Aim: With the pictures left out, copy the listing below exactly.

»»

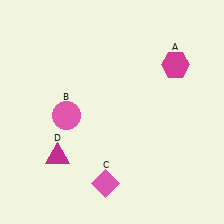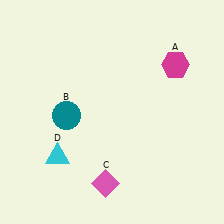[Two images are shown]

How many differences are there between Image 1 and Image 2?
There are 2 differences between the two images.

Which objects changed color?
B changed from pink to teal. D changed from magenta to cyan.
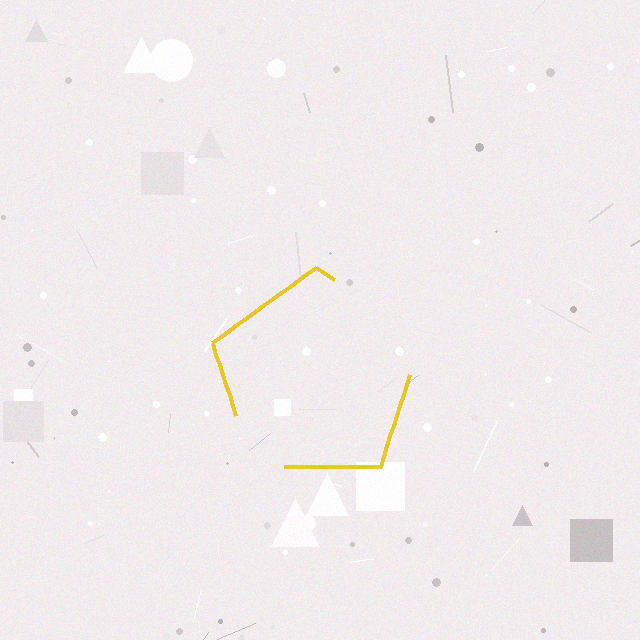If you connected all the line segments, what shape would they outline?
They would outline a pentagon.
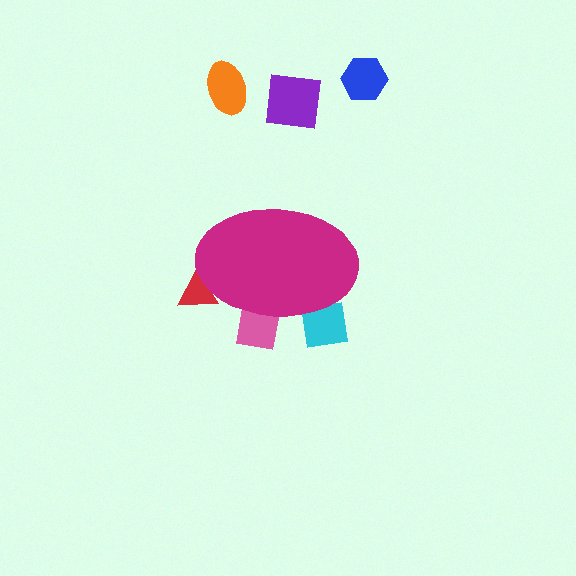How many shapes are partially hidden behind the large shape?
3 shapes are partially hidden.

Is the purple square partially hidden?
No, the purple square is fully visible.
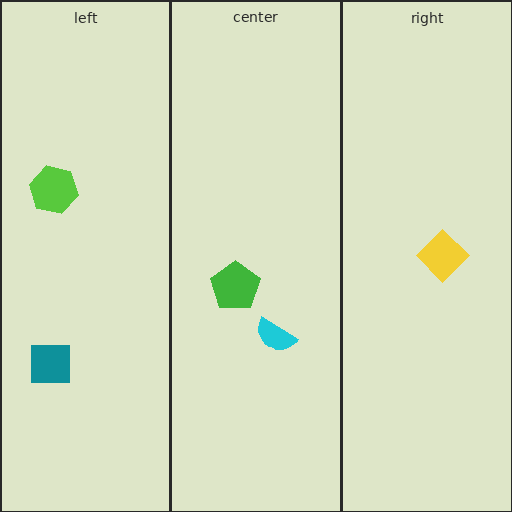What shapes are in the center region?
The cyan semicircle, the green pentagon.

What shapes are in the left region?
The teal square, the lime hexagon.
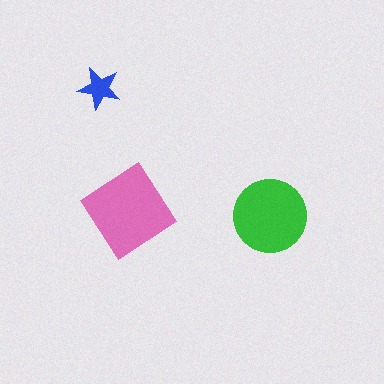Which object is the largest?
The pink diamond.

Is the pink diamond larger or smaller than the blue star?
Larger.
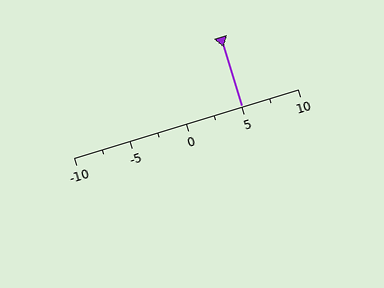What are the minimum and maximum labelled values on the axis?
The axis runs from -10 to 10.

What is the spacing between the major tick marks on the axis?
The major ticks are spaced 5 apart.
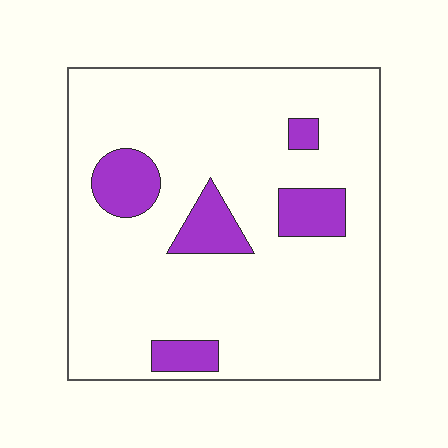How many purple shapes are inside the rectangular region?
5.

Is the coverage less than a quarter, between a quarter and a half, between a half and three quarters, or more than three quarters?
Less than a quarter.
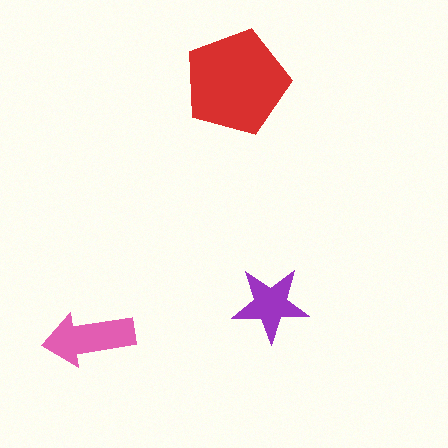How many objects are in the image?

««

Correct result:
[Two images are shown]

How many differences are there between Image 1 and Image 2?
There are 2 differences between the two images.

Which objects changed color?
B changed from pink to teal. D changed from magenta to cyan.
If you connected all the line segments, what shape would they outline?
They would outline a pentagon.
How many shapes are partially hidden behind the large shape?
3 shapes are partially hidden.

Is the purple square partially hidden?
No, the purple square is fully visible.
What shapes are in the center region?
The cyan semicircle, the green pentagon.

What shapes are in the left region?
The teal square, the lime hexagon.
Which object is the largest?
The pink diamond.

Is the pink diamond larger or smaller than the blue star?
Larger.
What are the minimum and maximum labelled values on the axis?
The axis runs from -10 to 10.

What is the spacing between the major tick marks on the axis?
The major ticks are spaced 5 apart.
How many purple shapes are inside the rectangular region?
5.

Is the coverage less than a quarter, between a quarter and a half, between a half and three quarters, or more than three quarters?
Less than a quarter.
How many objects are in the image?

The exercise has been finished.